Exercise directions >> Omit all pictures. Quote the lines from the one with "How many objects are there" through the end of the listing below, exactly as they appear.

Begin Dataset rows

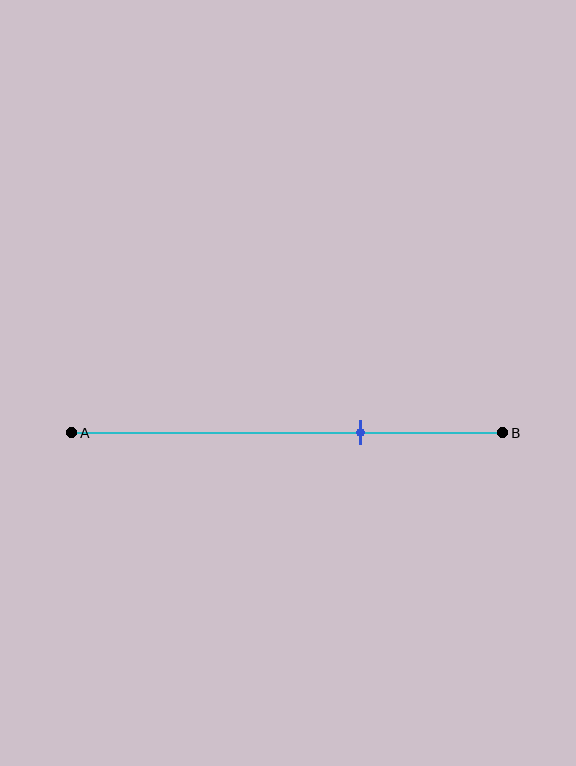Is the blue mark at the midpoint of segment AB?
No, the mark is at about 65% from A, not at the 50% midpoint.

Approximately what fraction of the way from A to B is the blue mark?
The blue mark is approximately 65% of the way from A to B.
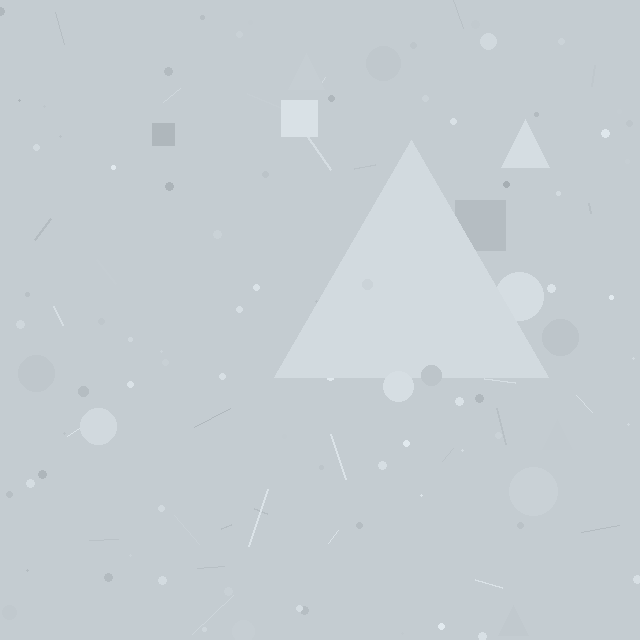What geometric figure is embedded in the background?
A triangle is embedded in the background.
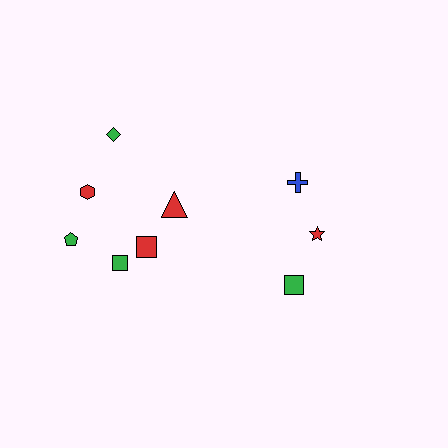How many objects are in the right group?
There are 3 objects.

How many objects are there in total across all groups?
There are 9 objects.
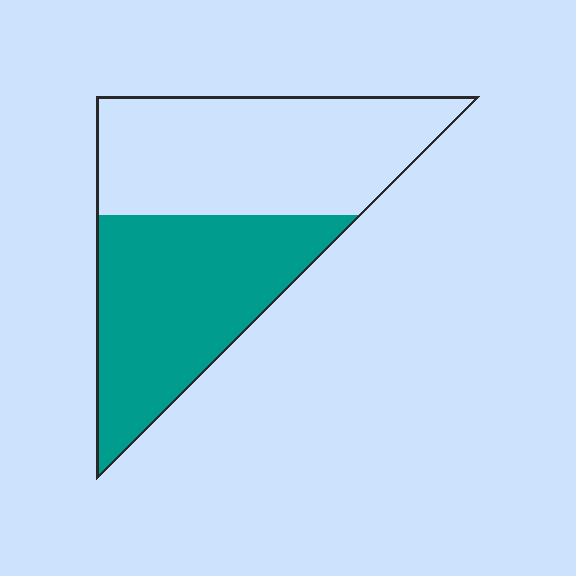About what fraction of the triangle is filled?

End Dataset rows

Answer for the task >>
How many objects are there in total across all groups?
There are 9 objects.
About what fraction of the triangle is filled?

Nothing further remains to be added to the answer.